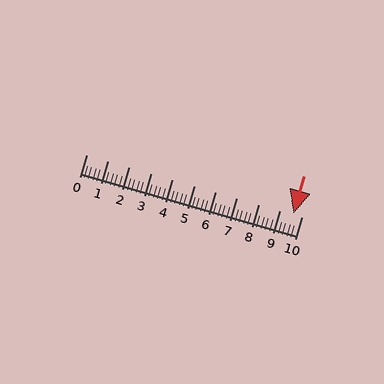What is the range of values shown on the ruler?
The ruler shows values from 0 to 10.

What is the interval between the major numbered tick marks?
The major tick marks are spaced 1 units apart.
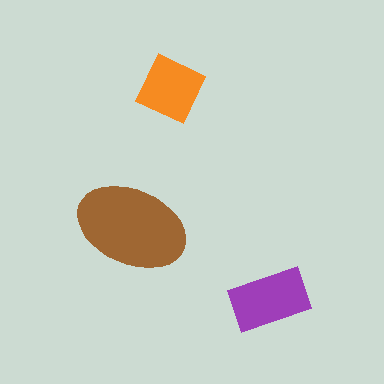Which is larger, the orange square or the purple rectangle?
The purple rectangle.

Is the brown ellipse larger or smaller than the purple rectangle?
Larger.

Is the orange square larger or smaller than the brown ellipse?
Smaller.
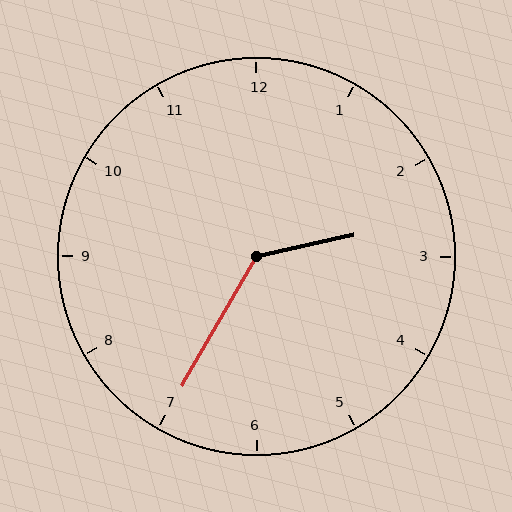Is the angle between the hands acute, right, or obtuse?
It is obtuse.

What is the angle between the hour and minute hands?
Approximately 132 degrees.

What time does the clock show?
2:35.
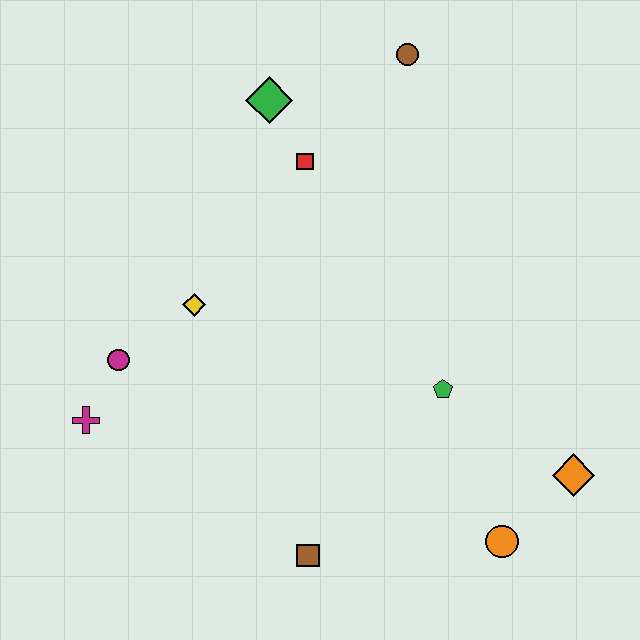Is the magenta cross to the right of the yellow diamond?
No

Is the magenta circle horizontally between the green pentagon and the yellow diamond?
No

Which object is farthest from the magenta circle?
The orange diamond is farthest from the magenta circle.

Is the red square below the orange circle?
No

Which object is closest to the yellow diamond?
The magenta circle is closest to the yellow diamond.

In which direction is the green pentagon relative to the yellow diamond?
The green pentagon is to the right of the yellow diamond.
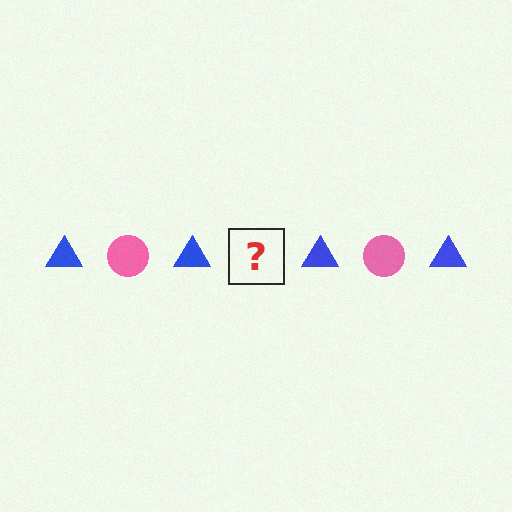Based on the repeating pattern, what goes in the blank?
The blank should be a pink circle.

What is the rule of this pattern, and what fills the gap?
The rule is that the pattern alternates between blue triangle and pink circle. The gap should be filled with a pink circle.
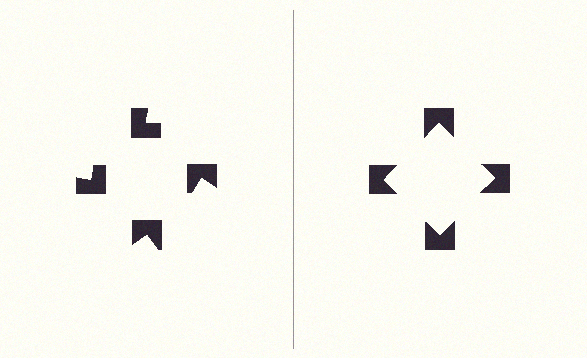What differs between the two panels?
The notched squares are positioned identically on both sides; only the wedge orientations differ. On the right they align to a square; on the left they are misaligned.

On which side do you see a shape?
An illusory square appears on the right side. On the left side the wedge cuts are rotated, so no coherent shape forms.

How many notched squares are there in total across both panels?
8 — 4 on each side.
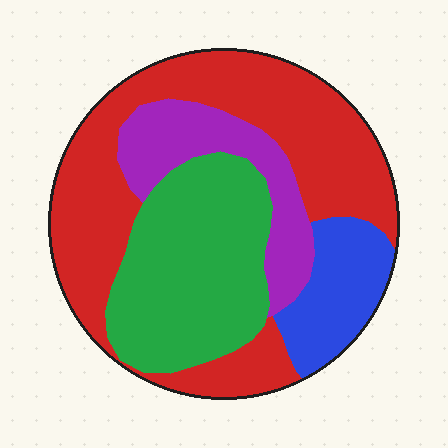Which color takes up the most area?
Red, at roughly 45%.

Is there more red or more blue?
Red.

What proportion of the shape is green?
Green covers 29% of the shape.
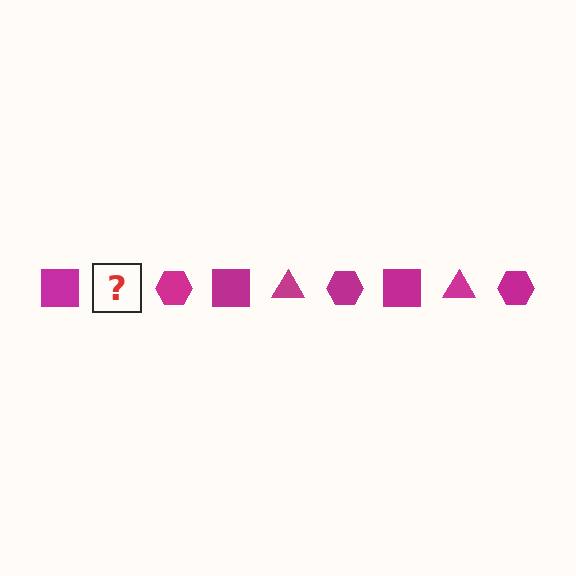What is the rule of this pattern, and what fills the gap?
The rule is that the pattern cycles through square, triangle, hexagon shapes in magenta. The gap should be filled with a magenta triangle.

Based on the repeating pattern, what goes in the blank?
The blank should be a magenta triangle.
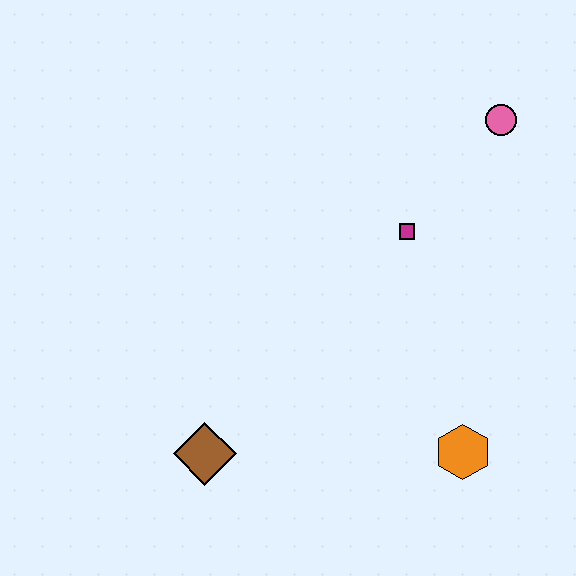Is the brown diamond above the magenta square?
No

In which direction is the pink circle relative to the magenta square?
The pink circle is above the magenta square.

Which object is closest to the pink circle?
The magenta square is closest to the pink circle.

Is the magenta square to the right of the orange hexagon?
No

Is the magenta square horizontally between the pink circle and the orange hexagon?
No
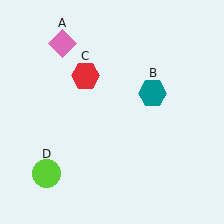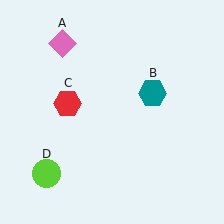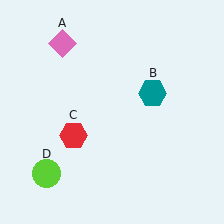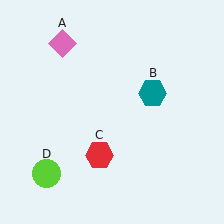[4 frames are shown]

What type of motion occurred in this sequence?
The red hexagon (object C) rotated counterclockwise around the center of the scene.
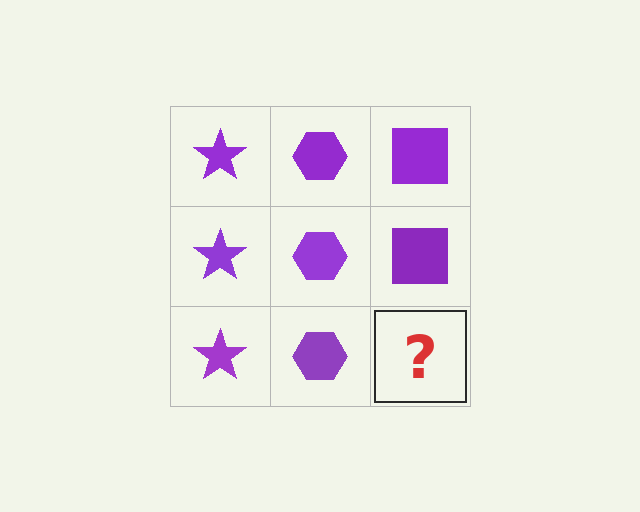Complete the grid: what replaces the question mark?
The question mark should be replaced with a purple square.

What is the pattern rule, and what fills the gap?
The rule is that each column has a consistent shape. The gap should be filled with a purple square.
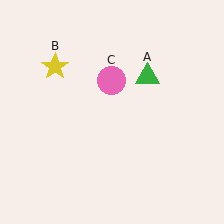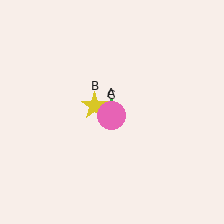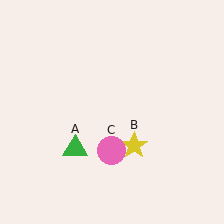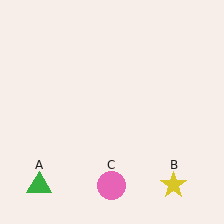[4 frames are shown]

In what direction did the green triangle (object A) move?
--
> Work to be completed
Transcribe every entry word for word, but skip the pictures.

> Response to this exercise
What is the range of values shown on the ruler?
The ruler shows values from 0 to 10.

What is the interval between the major numbered tick marks?
The major tick marks are spaced 1 units apart.
Which is larger, the orange square or the purple rectangle?
The purple rectangle.

Is the brown ellipse larger or smaller than the purple rectangle?
Larger.

Is the orange square larger or smaller than the brown ellipse?
Smaller.
Is the angle between the hands acute, right, or obtuse?
It is obtuse.

What is the angle between the hour and minute hands?
Approximately 132 degrees.

What time does the clock show?
2:35.
Is the magenta cross to the right of the yellow diamond?
No

Is the magenta circle horizontally between the green pentagon and the yellow diamond?
No

Which object is farthest from the magenta circle?
The orange diamond is farthest from the magenta circle.

Is the red square below the orange circle?
No

Which object is closest to the yellow diamond?
The magenta circle is closest to the yellow diamond.

In which direction is the green pentagon relative to the yellow diamond?
The green pentagon is to the right of the yellow diamond.
Based on the repeating pattern, what goes in the blank?
The blank should be a pink circle.

What is the rule of this pattern, and what fills the gap?
The rule is that the pattern alternates between blue triangle and pink circle. The gap should be filled with a pink circle.
What differs between the two panels?
The notched squares are positioned identically on both sides; only the wedge orientations differ. On the right they align to a square; on the left they are misaligned.

On which side do you see a shape?
An illusory square appears on the right side. On the left side the wedge cuts are rotated, so no coherent shape forms.

How many notched squares are there in total across both panels?
8 — 4 on each side.
Which color takes up the most area?
Red, at roughly 45%.

Is there more red or more blue?
Red.

What proportion of the shape is green?
Green covers 29% of the shape.
What is the rule of this pattern, and what fills the gap?
The rule is that the pattern cycles through square, triangle, hexagon shapes in magenta. The gap should be filled with a magenta triangle.

Based on the repeating pattern, what goes in the blank?
The blank should be a magenta triangle.
Is the brown diamond above the magenta square?
No

In which direction is the pink circle relative to the magenta square?
The pink circle is above the magenta square.

Which object is closest to the pink circle?
The magenta square is closest to the pink circle.

Is the magenta square to the right of the orange hexagon?
No

Is the magenta square horizontally between the pink circle and the orange hexagon?
No
[4 frames are shown]

What type of motion occurred in this sequence?
The red hexagon (object C) rotated counterclockwise around the center of the scene.
Complete the grid: what replaces the question mark?
The question mark should be replaced with a purple square.

What is the pattern rule, and what fills the gap?
The rule is that each column has a consistent shape. The gap should be filled with a purple square.
[4 frames are shown]

In what direction did the green triangle (object A) move?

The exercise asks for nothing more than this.